Written task
Find the line with "How many objects are in the left group?", then retype it and each later line through the last, exactly. Leave out pictures.

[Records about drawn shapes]
[start]

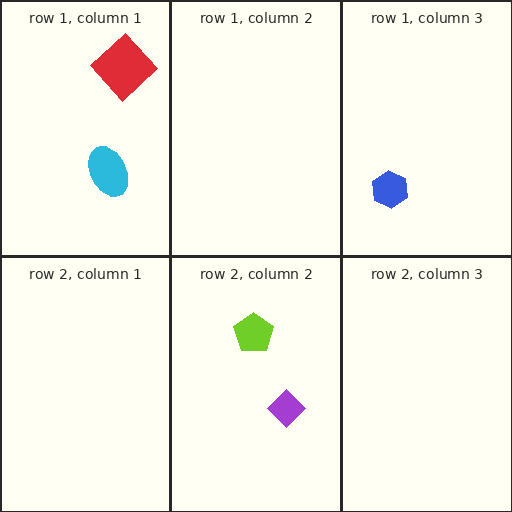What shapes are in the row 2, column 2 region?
The lime pentagon, the purple diamond.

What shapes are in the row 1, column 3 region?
The blue hexagon.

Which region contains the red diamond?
The row 1, column 1 region.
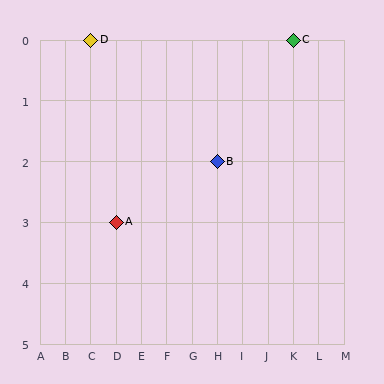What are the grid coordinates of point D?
Point D is at grid coordinates (C, 0).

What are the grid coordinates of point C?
Point C is at grid coordinates (K, 0).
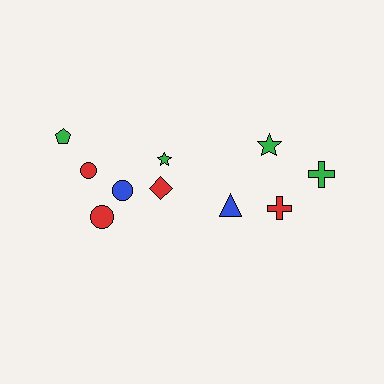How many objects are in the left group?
There are 6 objects.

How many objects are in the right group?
There are 4 objects.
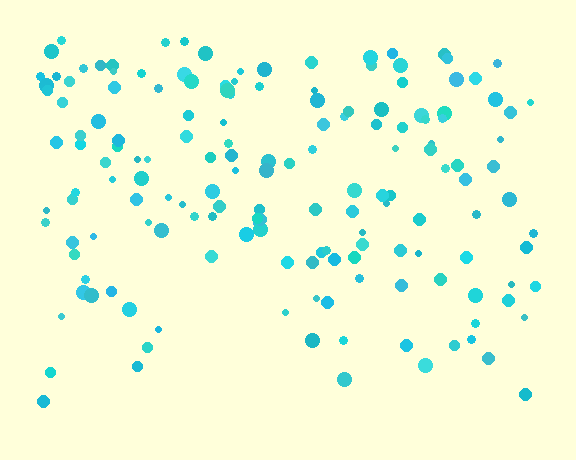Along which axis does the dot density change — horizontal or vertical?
Vertical.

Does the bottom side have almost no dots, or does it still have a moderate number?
Still a moderate number, just noticeably fewer than the top.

[end]

Output of the exercise
How many objects are in the left group?
There are 6 objects.

How many objects are in the right group?
There are 4 objects.
Along which axis does the dot density change — horizontal or vertical?
Vertical.

Does the bottom side have almost no dots, or does it still have a moderate number?
Still a moderate number, just noticeably fewer than the top.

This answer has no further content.